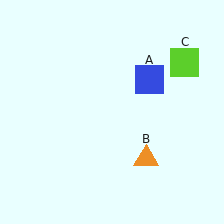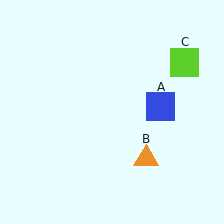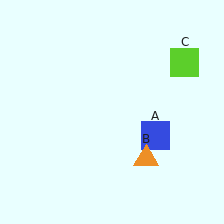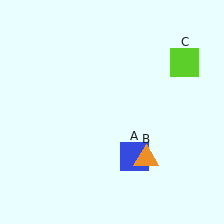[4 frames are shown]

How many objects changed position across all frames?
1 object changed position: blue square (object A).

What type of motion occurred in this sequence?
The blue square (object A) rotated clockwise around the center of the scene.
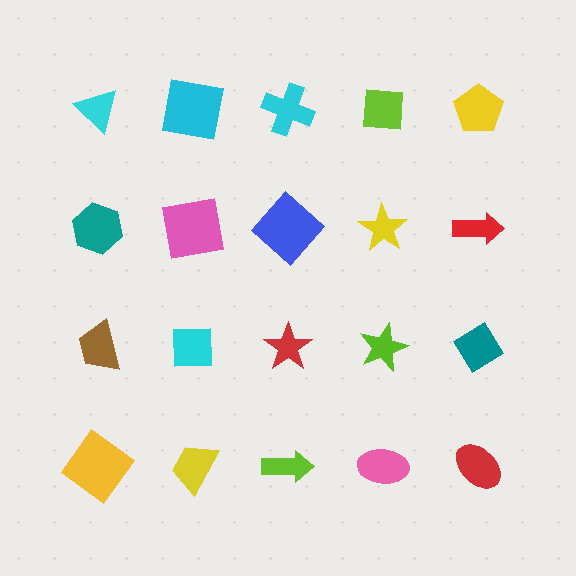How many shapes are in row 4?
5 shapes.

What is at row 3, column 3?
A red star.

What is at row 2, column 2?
--
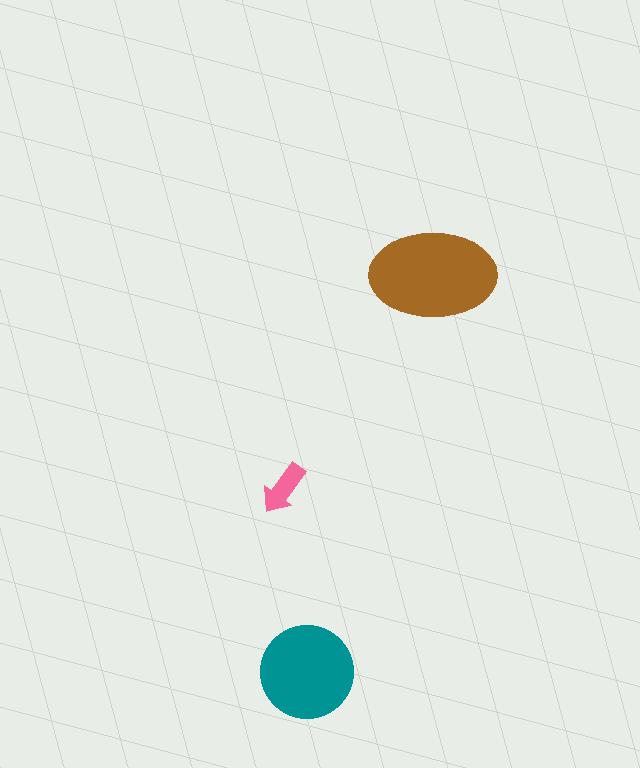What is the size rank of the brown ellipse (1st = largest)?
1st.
==
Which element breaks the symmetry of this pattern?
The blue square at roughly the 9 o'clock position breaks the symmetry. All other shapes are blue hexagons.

■ **EXERCISE GOAL**: Using the entries above, transcribe every line from the line containing "[4 frames are shown]" through the line containing "What is at row 2, column 2?". Do not copy pictures.

■ **ANSWER TO THIS TASK**:
[4 frames are shown]

How many objects changed position across all frames?
1 object changed position: blue square (object A).

What type of motion occurred in this sequence?
The blue square (object A) rotated clockwise around the center of the scene.
How many shapes are in row 4?
5 shapes.

What is at row 3, column 3?
A red star.

What is at row 2, column 2?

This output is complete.